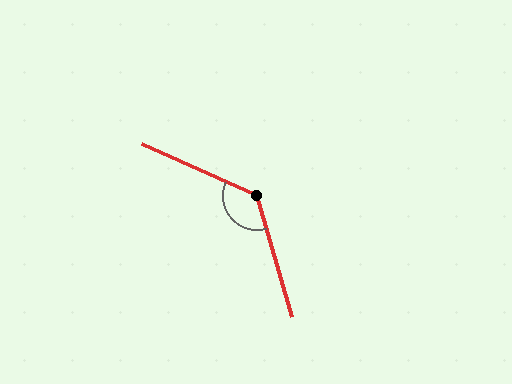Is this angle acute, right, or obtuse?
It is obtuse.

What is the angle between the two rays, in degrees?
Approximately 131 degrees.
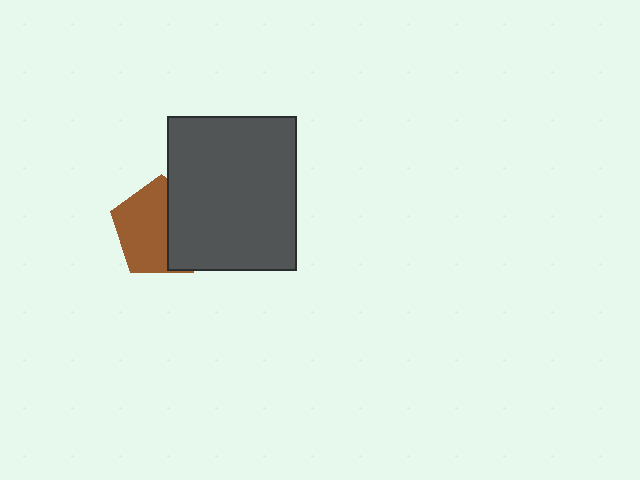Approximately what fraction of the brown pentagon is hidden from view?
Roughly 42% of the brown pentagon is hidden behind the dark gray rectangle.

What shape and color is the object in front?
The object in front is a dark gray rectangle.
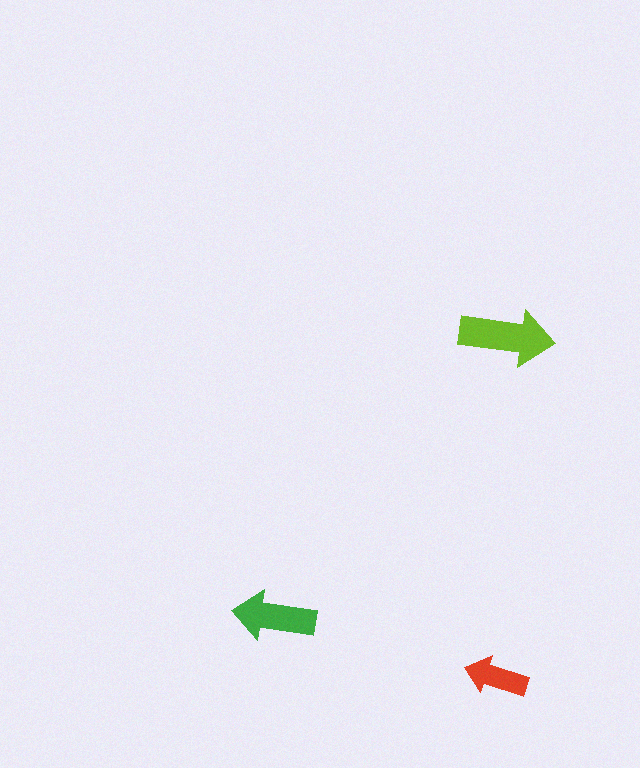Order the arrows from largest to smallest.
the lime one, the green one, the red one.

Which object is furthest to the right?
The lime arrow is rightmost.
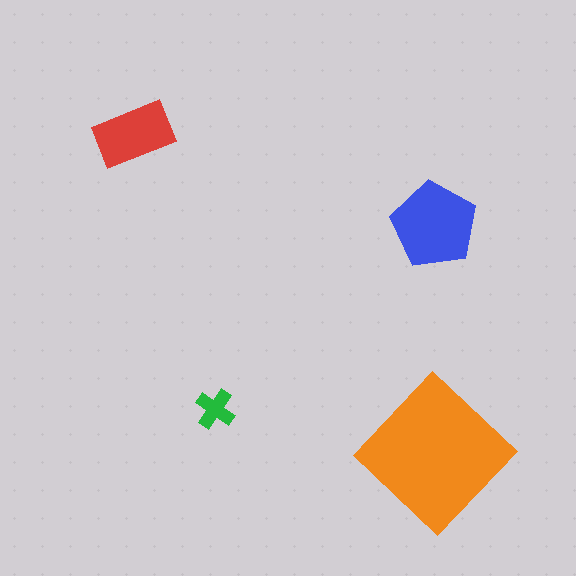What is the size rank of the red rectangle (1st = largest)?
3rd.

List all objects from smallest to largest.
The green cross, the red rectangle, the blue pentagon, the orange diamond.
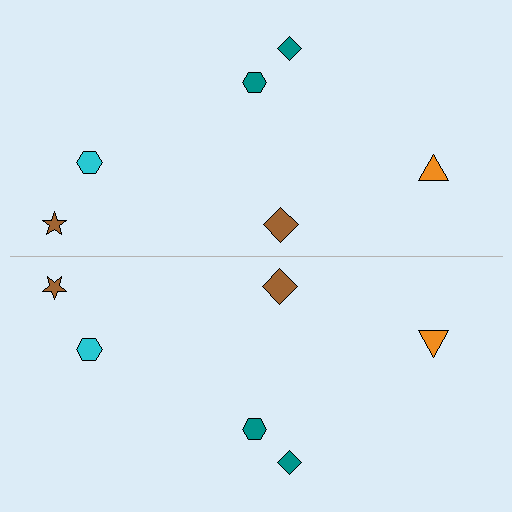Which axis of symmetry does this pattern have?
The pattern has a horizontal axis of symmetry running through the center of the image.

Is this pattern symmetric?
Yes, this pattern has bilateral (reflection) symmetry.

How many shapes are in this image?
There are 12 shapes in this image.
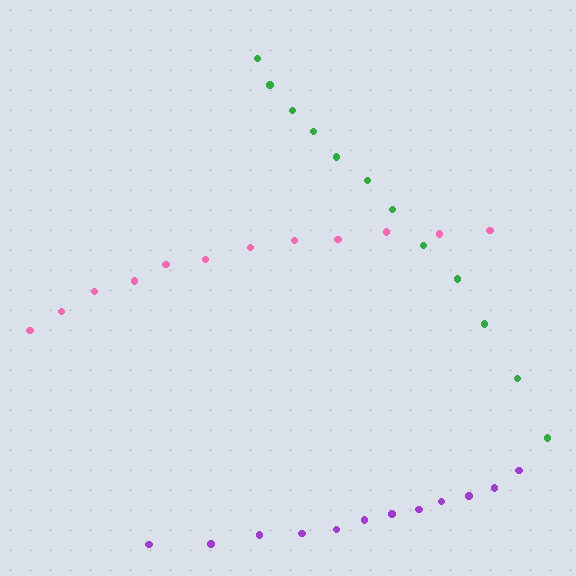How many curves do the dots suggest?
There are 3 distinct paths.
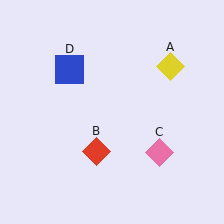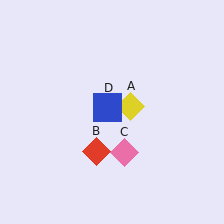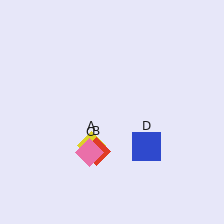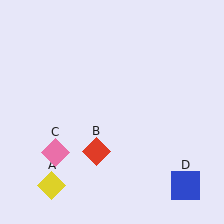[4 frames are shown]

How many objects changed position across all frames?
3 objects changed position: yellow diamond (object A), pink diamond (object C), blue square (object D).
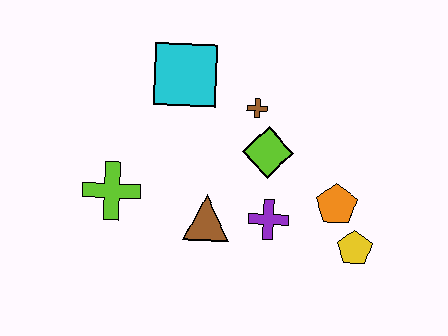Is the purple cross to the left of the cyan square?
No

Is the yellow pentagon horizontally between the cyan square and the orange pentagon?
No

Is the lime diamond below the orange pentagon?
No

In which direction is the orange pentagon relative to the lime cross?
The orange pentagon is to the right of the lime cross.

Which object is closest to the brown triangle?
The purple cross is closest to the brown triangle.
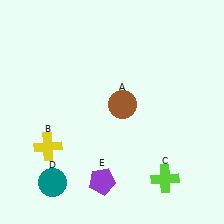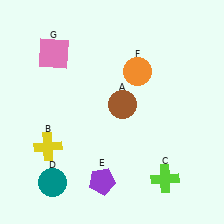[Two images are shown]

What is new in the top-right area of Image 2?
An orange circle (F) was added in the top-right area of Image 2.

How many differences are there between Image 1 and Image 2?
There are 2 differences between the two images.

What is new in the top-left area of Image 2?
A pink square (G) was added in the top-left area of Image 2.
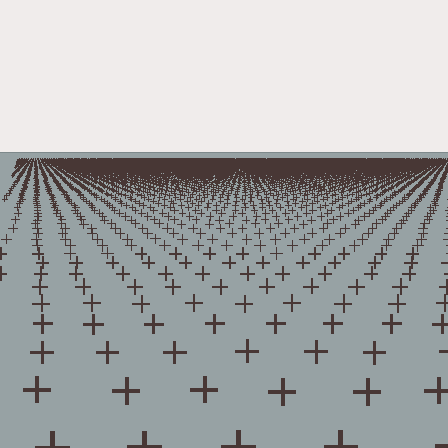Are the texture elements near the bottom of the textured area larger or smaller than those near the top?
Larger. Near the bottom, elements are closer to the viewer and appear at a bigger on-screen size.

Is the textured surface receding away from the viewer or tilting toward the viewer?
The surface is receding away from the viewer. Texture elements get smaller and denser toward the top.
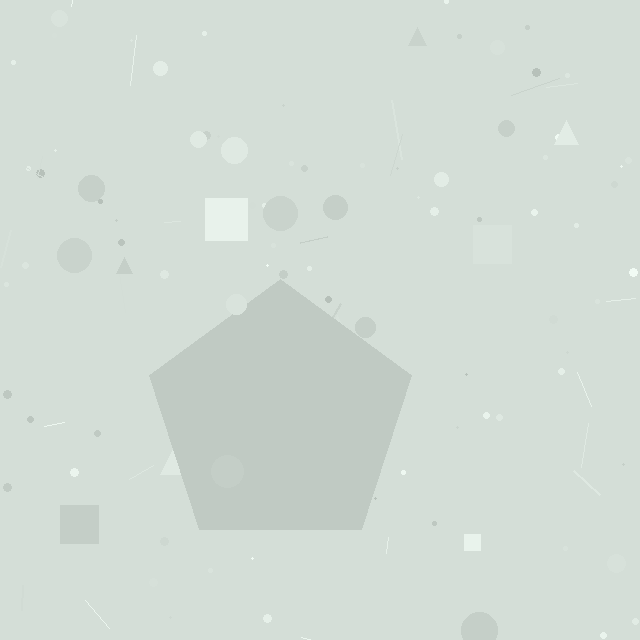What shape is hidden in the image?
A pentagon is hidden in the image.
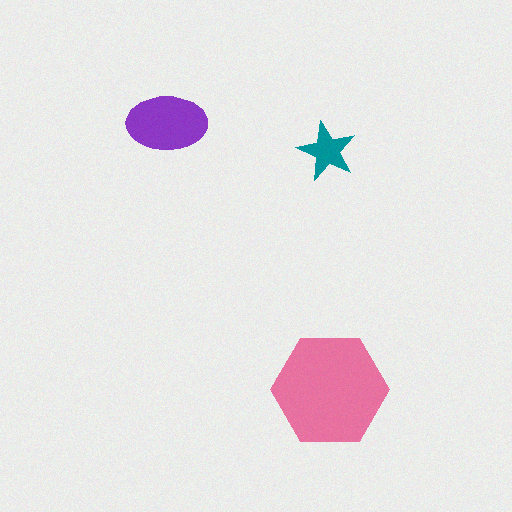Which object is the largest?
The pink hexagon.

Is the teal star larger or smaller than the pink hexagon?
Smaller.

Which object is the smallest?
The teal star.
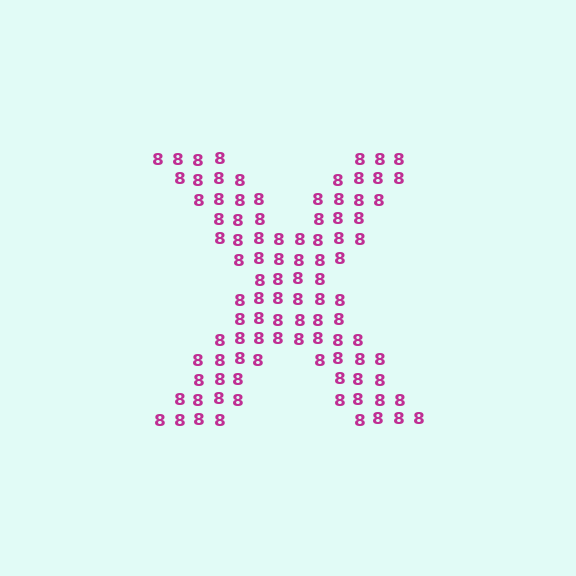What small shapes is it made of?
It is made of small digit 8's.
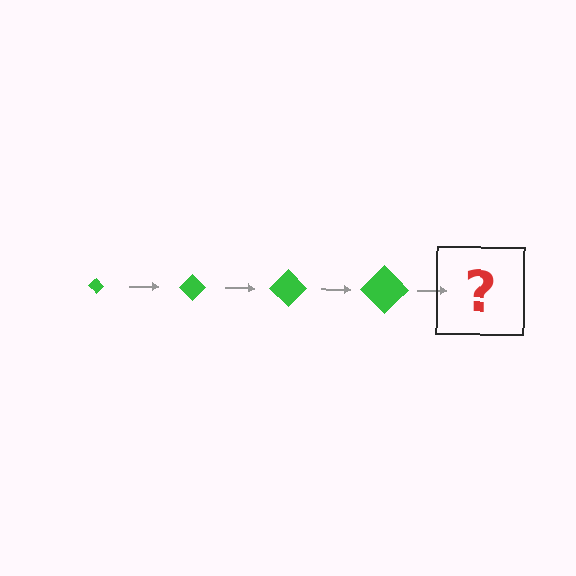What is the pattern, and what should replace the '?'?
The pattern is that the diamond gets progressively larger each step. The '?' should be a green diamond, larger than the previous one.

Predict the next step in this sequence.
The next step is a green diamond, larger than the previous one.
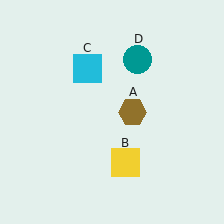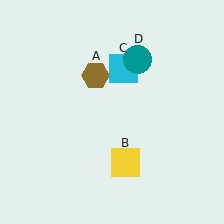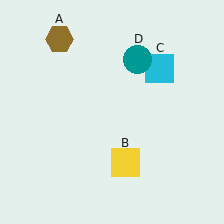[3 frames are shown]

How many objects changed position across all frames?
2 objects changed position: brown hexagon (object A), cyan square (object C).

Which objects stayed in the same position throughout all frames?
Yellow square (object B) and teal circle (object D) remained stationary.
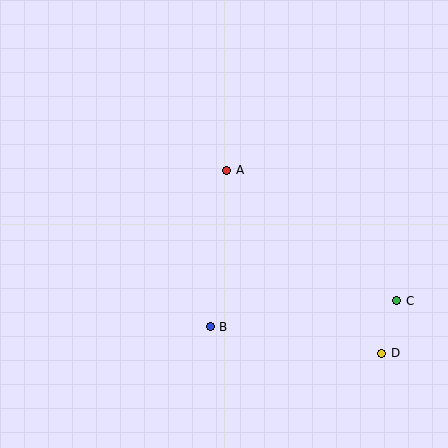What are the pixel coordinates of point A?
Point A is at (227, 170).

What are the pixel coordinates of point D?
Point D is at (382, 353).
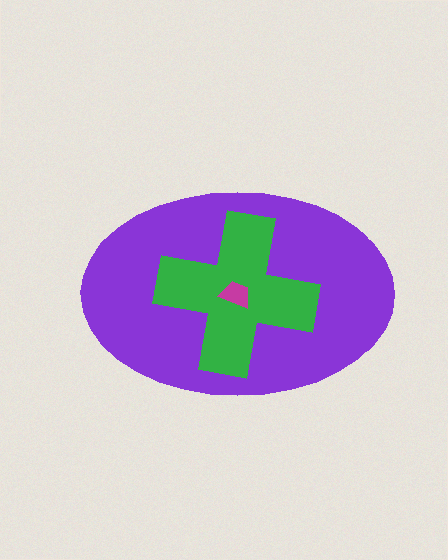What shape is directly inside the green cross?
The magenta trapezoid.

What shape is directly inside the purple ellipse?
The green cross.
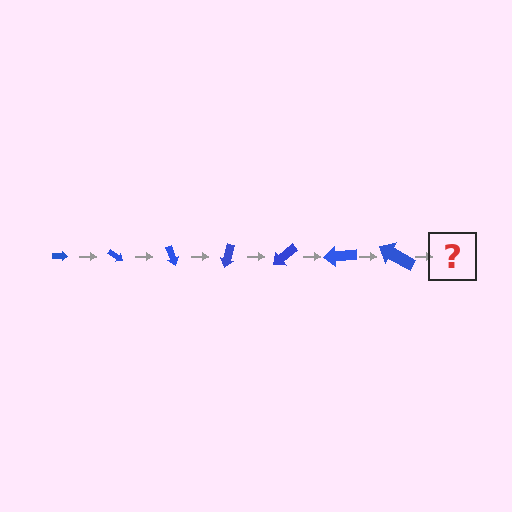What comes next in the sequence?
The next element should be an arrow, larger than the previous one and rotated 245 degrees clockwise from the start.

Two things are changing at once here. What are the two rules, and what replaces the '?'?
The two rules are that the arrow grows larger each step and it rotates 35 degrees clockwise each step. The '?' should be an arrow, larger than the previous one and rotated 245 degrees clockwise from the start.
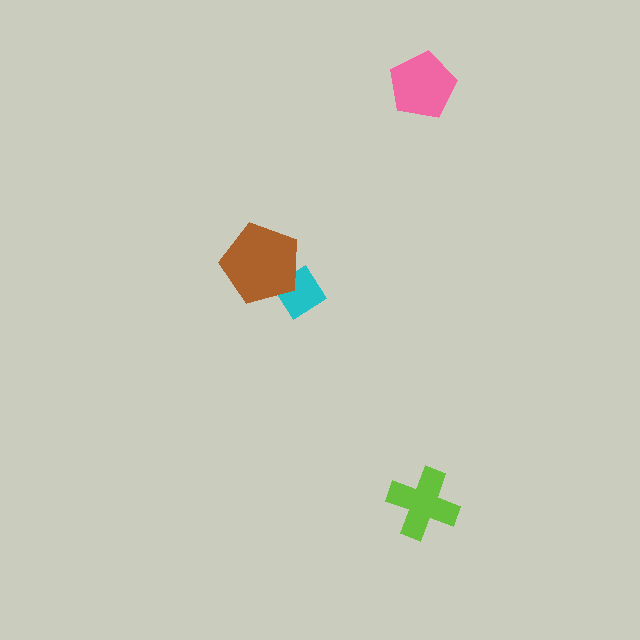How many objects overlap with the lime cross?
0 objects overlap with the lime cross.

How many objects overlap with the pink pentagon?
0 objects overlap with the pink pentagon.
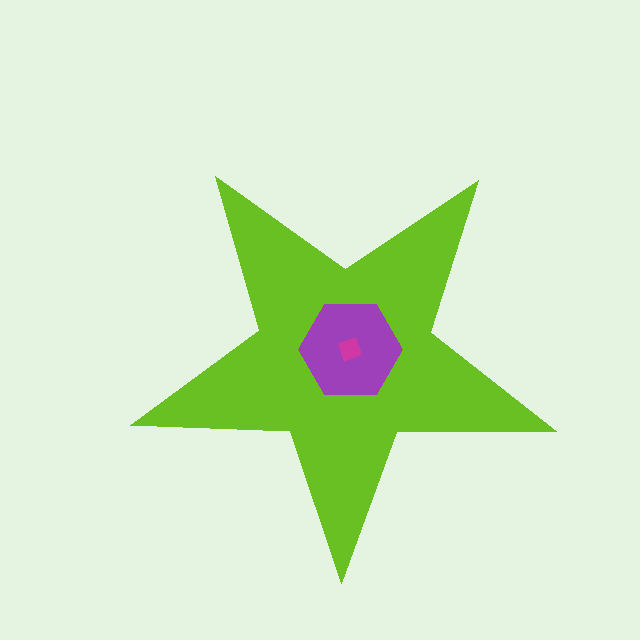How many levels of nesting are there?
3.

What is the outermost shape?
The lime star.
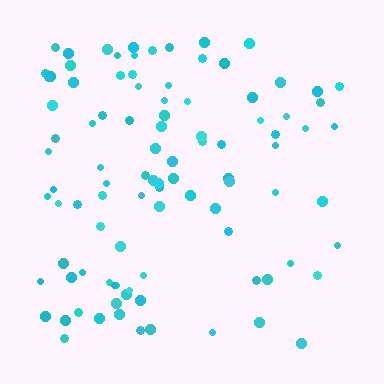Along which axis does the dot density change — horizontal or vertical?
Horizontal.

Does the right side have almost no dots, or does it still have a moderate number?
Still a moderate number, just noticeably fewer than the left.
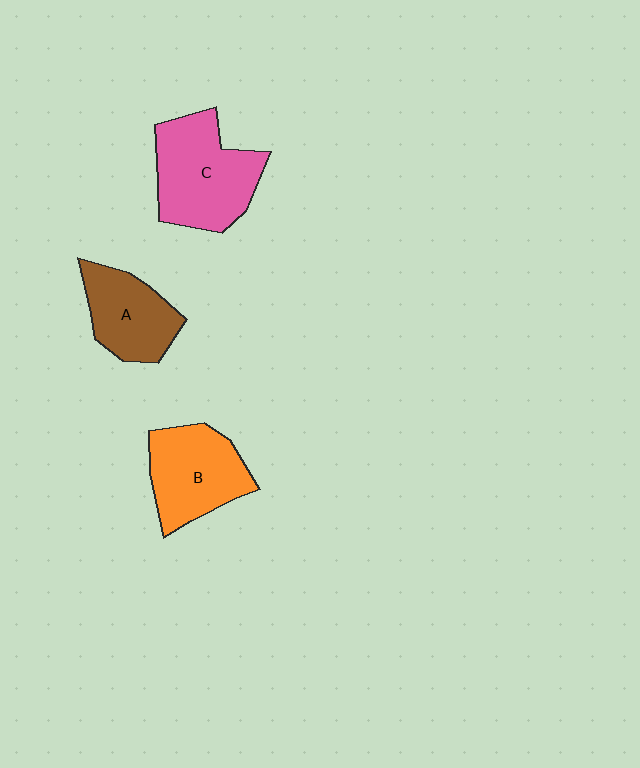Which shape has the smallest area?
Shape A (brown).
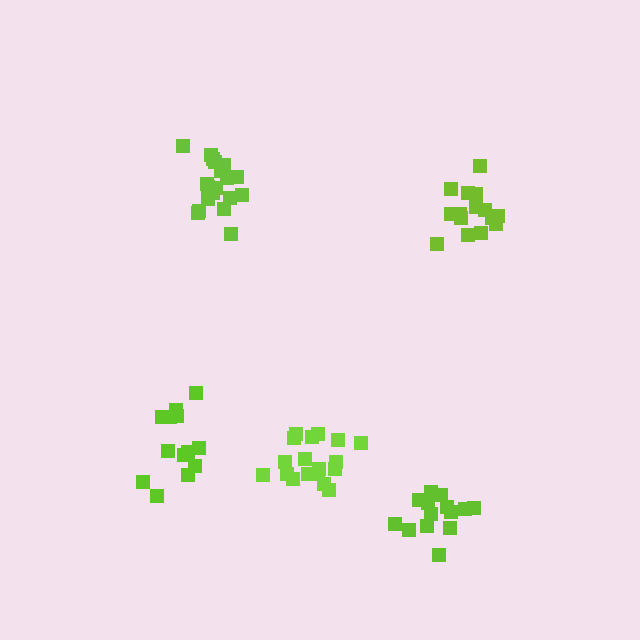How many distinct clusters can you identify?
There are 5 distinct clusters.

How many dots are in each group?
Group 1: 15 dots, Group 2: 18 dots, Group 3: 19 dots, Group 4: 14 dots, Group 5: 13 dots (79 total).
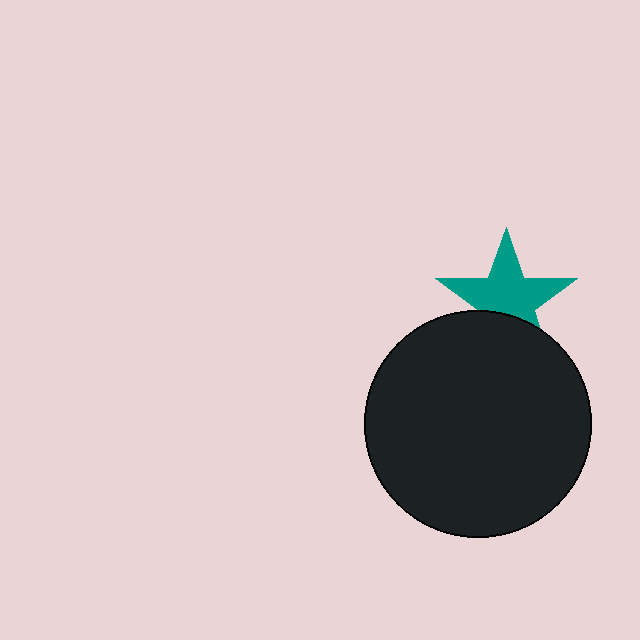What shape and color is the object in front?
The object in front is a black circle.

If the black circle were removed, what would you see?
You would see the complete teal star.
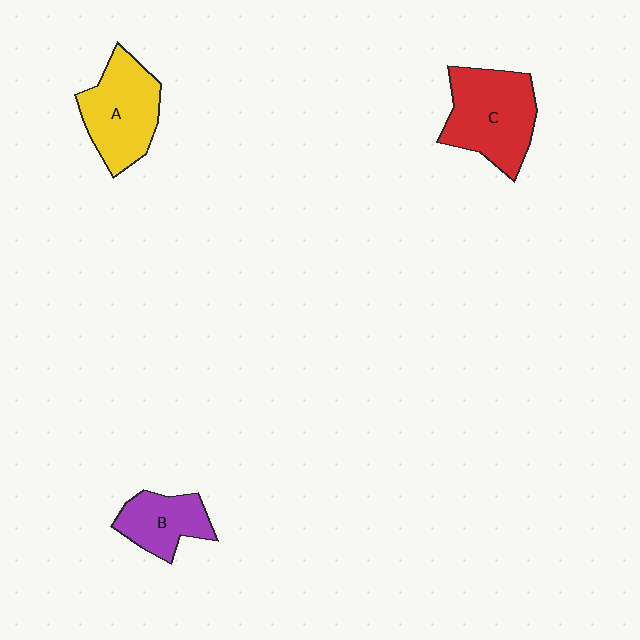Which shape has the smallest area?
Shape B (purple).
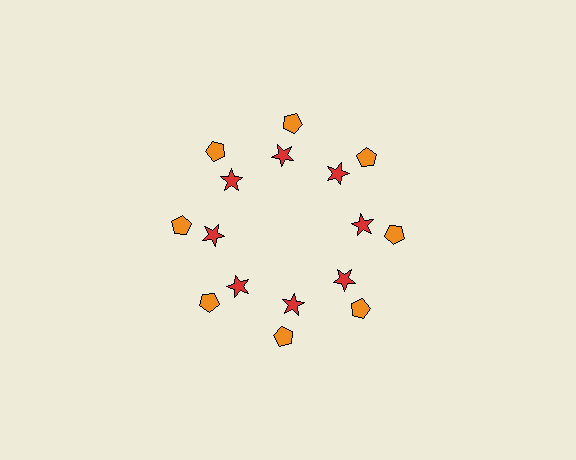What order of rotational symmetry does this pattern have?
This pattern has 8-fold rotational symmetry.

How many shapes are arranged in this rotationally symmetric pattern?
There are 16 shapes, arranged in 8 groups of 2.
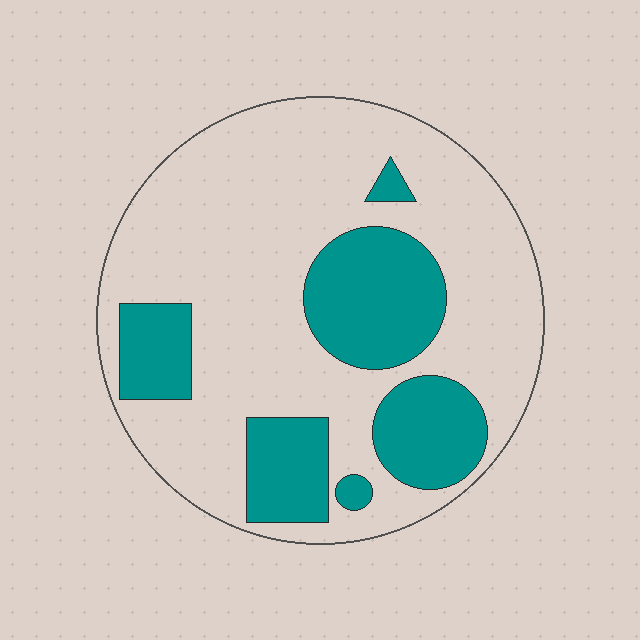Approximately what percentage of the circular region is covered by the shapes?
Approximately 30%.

=-=-=-=-=

SHORT TASK = Set down the lines running from the one with "In which direction" through the one with "[Two images are shown]", both ends kept, exactly and with no pictures.

SOLUTION TO THE PROBLEM =
In which direction is the orange pentagon relative to the lime cross?
The orange pentagon is to the right of the lime cross.

Which object is closest to the brown triangle?
The purple cross is closest to the brown triangle.
[Two images are shown]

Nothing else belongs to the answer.